### Source material
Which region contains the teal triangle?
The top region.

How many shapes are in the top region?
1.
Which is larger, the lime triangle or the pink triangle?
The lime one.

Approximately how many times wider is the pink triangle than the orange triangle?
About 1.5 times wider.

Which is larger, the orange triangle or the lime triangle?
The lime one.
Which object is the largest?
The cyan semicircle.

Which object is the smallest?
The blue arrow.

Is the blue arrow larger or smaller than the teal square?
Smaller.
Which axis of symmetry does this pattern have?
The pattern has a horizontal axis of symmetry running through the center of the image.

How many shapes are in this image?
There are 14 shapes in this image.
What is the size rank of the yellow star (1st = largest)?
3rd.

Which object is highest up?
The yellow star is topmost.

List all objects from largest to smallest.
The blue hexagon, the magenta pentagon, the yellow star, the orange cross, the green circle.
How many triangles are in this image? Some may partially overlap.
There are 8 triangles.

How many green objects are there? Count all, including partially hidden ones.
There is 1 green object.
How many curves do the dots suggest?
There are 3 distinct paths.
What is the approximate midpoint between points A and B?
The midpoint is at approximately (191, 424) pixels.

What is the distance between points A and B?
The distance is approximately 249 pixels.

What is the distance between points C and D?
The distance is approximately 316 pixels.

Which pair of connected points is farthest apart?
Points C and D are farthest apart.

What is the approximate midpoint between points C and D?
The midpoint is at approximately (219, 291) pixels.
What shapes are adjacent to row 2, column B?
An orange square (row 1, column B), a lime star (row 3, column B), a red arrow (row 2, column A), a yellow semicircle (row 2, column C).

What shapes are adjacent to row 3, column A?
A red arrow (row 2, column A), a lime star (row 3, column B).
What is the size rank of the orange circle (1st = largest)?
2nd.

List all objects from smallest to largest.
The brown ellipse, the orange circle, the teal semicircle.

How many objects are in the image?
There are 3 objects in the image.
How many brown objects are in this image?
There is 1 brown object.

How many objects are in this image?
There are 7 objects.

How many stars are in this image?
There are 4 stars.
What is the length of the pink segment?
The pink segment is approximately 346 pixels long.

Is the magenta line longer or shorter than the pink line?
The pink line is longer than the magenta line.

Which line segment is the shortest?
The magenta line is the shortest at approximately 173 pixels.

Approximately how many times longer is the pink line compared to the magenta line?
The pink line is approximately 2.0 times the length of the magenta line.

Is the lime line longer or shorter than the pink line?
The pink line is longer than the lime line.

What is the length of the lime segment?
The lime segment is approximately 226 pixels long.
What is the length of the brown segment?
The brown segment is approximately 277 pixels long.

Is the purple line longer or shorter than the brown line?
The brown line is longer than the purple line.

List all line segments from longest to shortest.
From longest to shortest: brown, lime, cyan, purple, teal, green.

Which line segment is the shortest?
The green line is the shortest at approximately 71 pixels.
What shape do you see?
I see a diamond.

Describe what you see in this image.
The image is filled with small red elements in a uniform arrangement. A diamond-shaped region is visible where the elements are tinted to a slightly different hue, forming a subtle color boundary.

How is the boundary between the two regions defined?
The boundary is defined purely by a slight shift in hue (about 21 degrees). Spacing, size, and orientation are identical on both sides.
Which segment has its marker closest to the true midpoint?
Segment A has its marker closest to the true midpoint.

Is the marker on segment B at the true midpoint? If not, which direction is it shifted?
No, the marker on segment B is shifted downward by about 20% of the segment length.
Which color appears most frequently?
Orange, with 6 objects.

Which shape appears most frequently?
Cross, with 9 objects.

### What is being asked
Using the data above, return each line exactly as written.

### Expected answer
Which region contains the teal triangle?
The top region.

How many shapes are in the top region?
1.
Which is larger, the lime triangle or the pink triangle?
The lime one.

Approximately how many times wider is the pink triangle than the orange triangle?
About 1.5 times wider.

Which is larger, the orange triangle or the lime triangle?
The lime one.
Which object is the largest?
The cyan semicircle.

Which object is the smallest?
The blue arrow.

Is the blue arrow larger or smaller than the teal square?
Smaller.
Which axis of symmetry does this pattern have?
The pattern has a horizontal axis of symmetry running through the center of the image.

How many shapes are in this image?
There are 14 shapes in this image.
What is the size rank of the yellow star (1st = largest)?
3rd.

Which object is highest up?
The yellow star is topmost.

List all objects from largest to smallest.
The blue hexagon, the magenta pentagon, the yellow star, the orange cross, the green circle.
How many triangles are in this image? Some may partially overlap.
There are 8 triangles.

How many green objects are there? Count all, including partially hidden ones.
There is 1 green object.
How many curves do the dots suggest?
There are 3 distinct paths.
What is the approximate midpoint between points A and B?
The midpoint is at approximately (191, 424) pixels.

What is the distance between points A and B?
The distance is approximately 249 pixels.

What is the distance between points C and D?
The distance is approximately 316 pixels.

Which pair of connected points is farthest apart?
Points C and D are farthest apart.

What is the approximate midpoint between points C and D?
The midpoint is at approximately (219, 291) pixels.
What shapes are adjacent to row 2, column B?
An orange square (row 1, column B), a lime star (row 3, column B), a red arrow (row 2, column A), a yellow semicircle (row 2, column C).

What shapes are adjacent to row 3, column A?
A red arrow (row 2, column A), a lime star (row 3, column B).
What is the size rank of the orange circle (1st = largest)?
2nd.

List all objects from smallest to largest.
The brown ellipse, the orange circle, the teal semicircle.

How many objects are in the image?
There are 3 objects in the image.
How many brown objects are in this image?
There is 1 brown object.

How many objects are in this image?
There are 7 objects.

How many stars are in this image?
There are 4 stars.
What is the length of the pink segment?
The pink segment is approximately 346 pixels long.

Is the magenta line longer or shorter than the pink line?
The pink line is longer than the magenta line.

Which line segment is the shortest?
The magenta line is the shortest at approximately 173 pixels.

Approximately how many times longer is the pink line compared to the magenta line?
The pink line is approximately 2.0 times the length of the magenta line.

Is the lime line longer or shorter than the pink line?
The pink line is longer than the lime line.

What is the length of the lime segment?
The lime segment is approximately 226 pixels long.
What is the length of the brown segment?
The brown segment is approximately 277 pixels long.

Is the purple line longer or shorter than the brown line?
The brown line is longer than the purple line.

List all line segments from longest to shortest.
From longest to shortest: brown, lime, cyan, purple, teal, green.

Which line segment is the shortest?
The green line is the shortest at approximately 71 pixels.
What shape do you see?
I see a diamond.

Describe what you see in this image.
The image is filled with small red elements in a uniform arrangement. A diamond-shaped region is visible where the elements are tinted to a slightly different hue, forming a subtle color boundary.

How is the boundary between the two regions defined?
The boundary is defined purely by a slight shift in hue (about 21 degrees). Spacing, size, and orientation are identical on both sides.
Which segment has its marker closest to the true midpoint?
Segment A has its marker closest to the true midpoint.

Is the marker on segment B at the true midpoint? If not, which direction is it shifted?
No, the marker on segment B is shifted downward by about 20% of the segment length.
Which color appears most frequently?
Orange, with 6 objects.

Which shape appears most frequently?
Cross, with 9 objects.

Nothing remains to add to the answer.